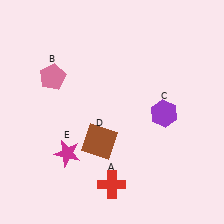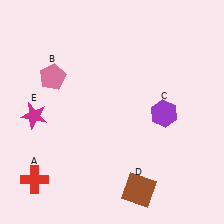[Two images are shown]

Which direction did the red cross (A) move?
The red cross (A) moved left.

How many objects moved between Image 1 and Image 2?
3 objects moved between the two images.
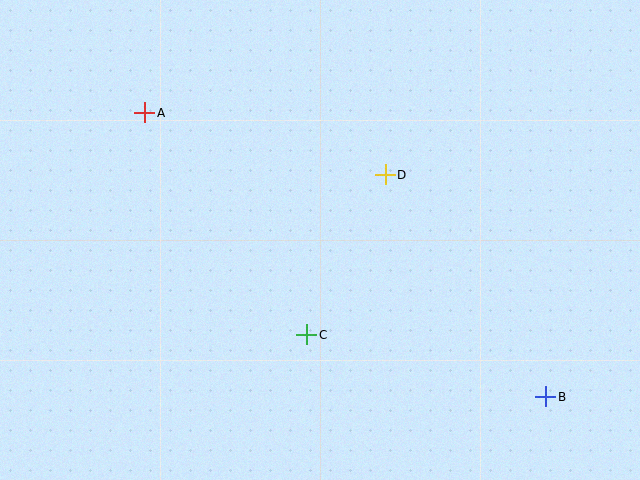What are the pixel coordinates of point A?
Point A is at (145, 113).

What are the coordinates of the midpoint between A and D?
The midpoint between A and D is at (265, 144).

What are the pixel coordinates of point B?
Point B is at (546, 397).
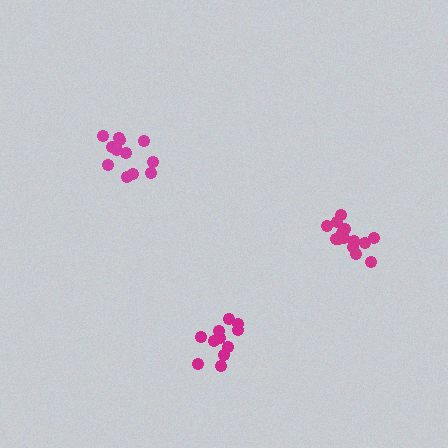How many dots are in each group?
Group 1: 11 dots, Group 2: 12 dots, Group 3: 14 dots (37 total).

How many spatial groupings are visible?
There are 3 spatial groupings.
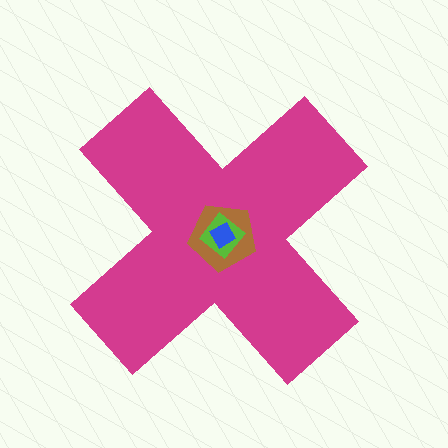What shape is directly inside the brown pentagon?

= = = = =

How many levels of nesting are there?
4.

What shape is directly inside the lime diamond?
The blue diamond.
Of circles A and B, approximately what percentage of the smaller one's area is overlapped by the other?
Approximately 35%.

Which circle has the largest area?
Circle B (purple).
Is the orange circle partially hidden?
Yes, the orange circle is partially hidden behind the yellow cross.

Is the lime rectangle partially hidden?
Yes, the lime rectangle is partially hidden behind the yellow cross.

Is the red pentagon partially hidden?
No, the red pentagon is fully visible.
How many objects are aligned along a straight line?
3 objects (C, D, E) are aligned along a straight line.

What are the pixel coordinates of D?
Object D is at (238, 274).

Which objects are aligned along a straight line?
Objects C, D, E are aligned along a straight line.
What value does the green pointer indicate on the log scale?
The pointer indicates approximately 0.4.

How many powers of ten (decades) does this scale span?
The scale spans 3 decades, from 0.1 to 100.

= = = = =

_SET PROBLEM_
In the listing above, find the line with "[Two images are shown]" and the line with "What shape is directly inside the brown". Copy exactly those lines and all between them, minus the images.

_ANSWER TO THIS PROBLEM_
[Two images are shown]

Which direction did the red cross (A) move?
The red cross (A) moved left.

How many objects moved between Image 1 and Image 2?
3 objects moved between the two images.
What are the pixel coordinates of point A?
Point A is at (145, 113).

What are the coordinates of the midpoint between A and D?
The midpoint between A and D is at (265, 144).

What are the pixel coordinates of point B?
Point B is at (546, 397).
How many dots are in each group?
Group 1: 11 dots, Group 2: 12 dots, Group 3: 14 dots (37 total).

How many spatial groupings are visible?
There are 3 spatial groupings.
What shape is directly inside the brown pentagon?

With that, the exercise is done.